### Your task
Working from the entries that follow, transcribe exactly and only the lines from the one with "Which object is farthest" through the last, pictures excluded.

### Exercise inputs
•••••

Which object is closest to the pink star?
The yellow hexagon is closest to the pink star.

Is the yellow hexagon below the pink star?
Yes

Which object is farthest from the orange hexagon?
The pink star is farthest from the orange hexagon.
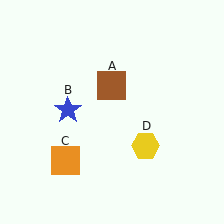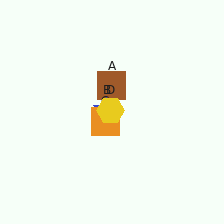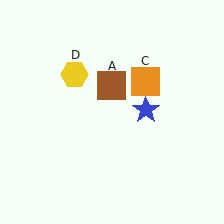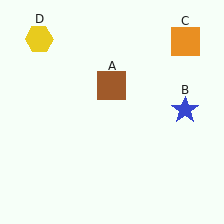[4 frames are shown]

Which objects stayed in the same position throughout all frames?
Brown square (object A) remained stationary.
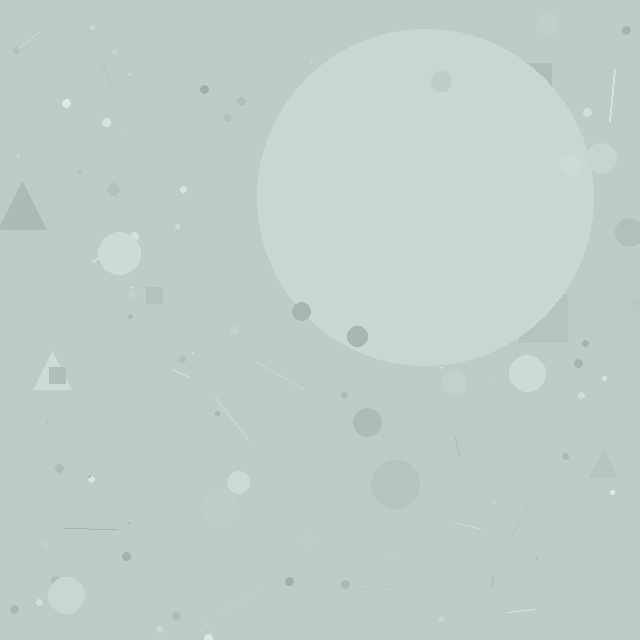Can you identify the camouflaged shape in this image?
The camouflaged shape is a circle.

•••••

### Exercise response
Which object is farthest from the orange hexagon?
The pink star is farthest from the orange hexagon.
[4 frames are shown]

Which objects stayed in the same position throughout all frames?
Brown square (object A) remained stationary.
Can you identify the camouflaged shape in this image?
The camouflaged shape is a circle.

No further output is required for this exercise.